▶ _PROBLEM STATEMENT_
Within the material below, locate the line with "What type of shape is labeled A?" and the line with "[4 frames are shown]", then return those two lines and all lines between them, exactly as written.

▶ _PROVIDED INFORMATION_
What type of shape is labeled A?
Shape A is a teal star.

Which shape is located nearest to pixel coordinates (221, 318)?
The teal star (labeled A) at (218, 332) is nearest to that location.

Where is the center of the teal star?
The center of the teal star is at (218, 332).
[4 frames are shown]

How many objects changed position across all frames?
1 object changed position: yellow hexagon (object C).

* * *

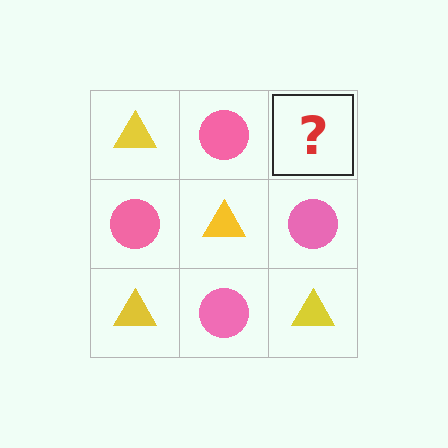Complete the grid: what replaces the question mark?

==

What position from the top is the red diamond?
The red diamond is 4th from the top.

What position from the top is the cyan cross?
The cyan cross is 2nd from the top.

▶ _OUTPUT FOR THIS EXERCISE_
What type of shape is labeled A?
Shape A is a teal star.

Which shape is located nearest to pixel coordinates (221, 318)?
The teal star (labeled A) at (218, 332) is nearest to that location.

Where is the center of the teal star?
The center of the teal star is at (218, 332).
[4 frames are shown]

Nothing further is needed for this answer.